# [Dataset excerpts]
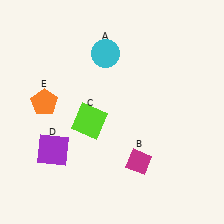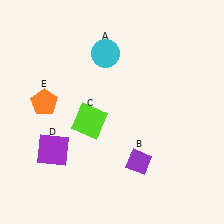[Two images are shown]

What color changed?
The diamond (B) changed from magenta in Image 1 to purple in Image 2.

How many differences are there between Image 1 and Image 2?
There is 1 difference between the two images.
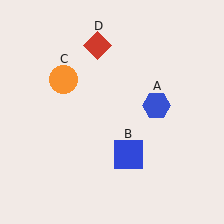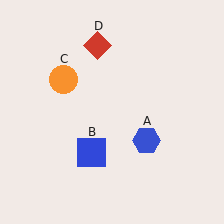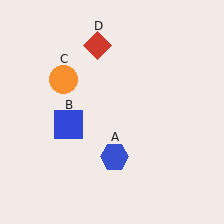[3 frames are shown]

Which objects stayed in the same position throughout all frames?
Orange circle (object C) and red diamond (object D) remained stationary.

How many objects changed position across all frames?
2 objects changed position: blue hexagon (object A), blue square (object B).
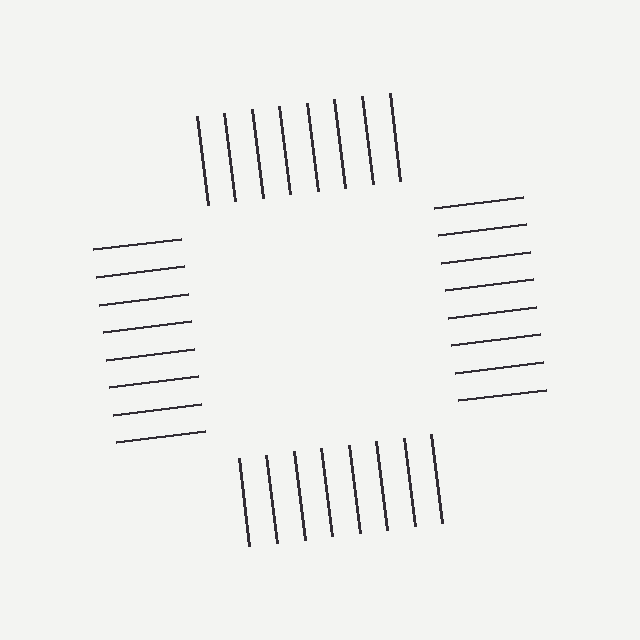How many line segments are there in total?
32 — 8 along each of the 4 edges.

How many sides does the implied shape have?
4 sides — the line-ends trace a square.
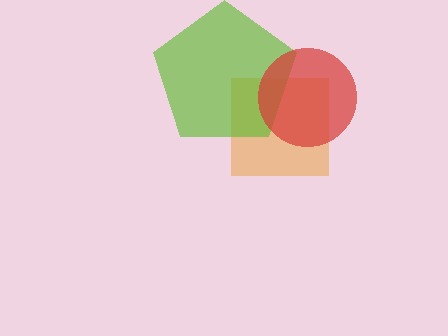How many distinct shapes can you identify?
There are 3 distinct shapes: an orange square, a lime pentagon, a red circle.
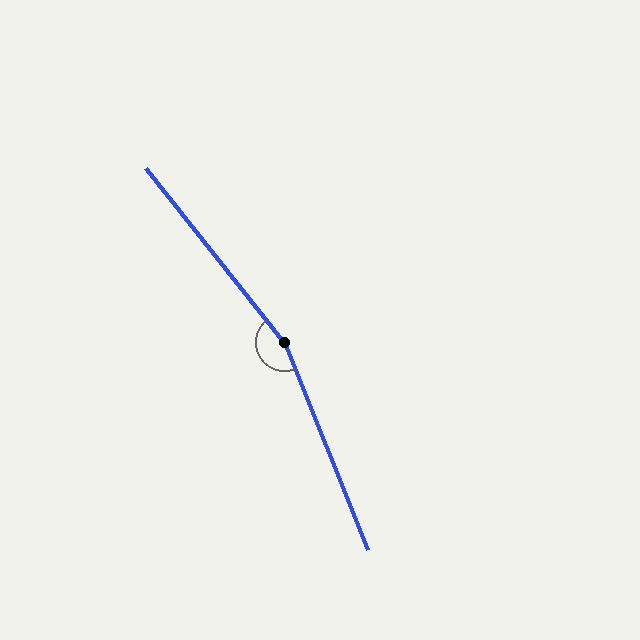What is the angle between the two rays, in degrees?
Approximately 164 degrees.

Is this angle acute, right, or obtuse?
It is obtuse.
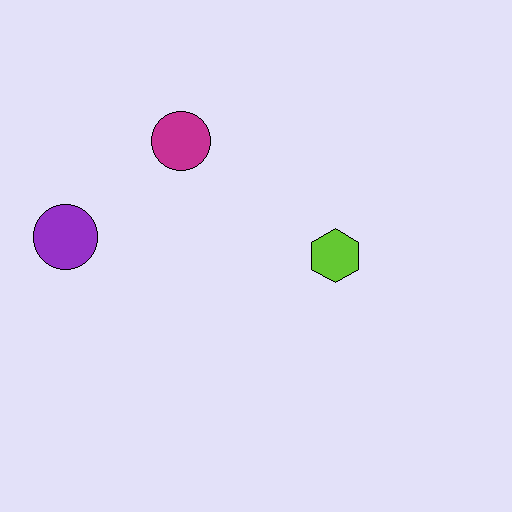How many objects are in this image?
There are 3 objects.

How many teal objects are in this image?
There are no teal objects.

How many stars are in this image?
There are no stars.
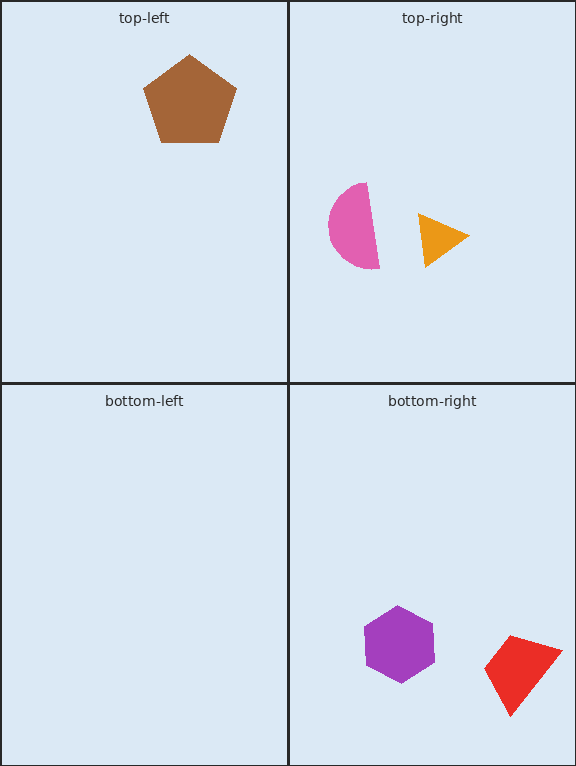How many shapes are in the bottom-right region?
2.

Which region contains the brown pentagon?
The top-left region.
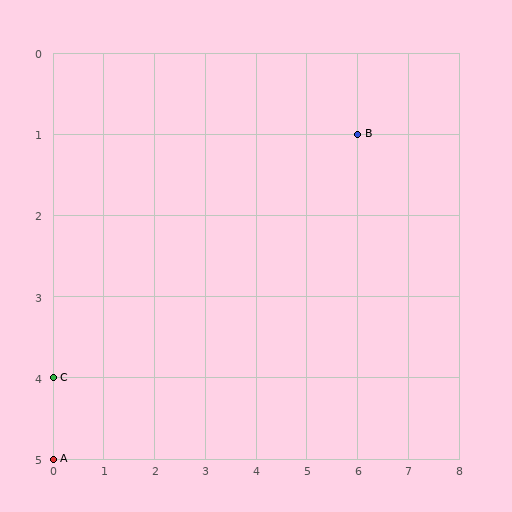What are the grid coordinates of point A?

# [Exercise task]
Quote the material exactly. Pictures stay out.

# [Result of the exercise]
[Two images are shown]

What color changed?
The diamond (B) changed from magenta in Image 1 to purple in Image 2.

How many differences are there between Image 1 and Image 2?
There is 1 difference between the two images.
[3 frames are shown]

Which objects stayed in the same position throughout all frames?
Orange circle (object C) and red diamond (object D) remained stationary.

How many objects changed position across all frames?
2 objects changed position: blue hexagon (object A), blue square (object B).
How many line segments are there in total?
32 — 8 along each of the 4 edges.

How many sides does the implied shape have?
4 sides — the line-ends trace a square.
How many distinct shapes can you identify?
There are 3 distinct shapes: an orange square, a lime pentagon, a red circle.
What is the angle between the two rays, in degrees?
Approximately 164 degrees.

Is this angle acute, right, or obtuse?
It is obtuse.
How many objects are in this image?
There are 3 objects.

How many teal objects are in this image?
There are no teal objects.

How many stars are in this image?
There are no stars.
How many shapes are in the bottom-right region?
2.

Which region contains the brown pentagon?
The top-left region.
What are the grid coordinates of point A?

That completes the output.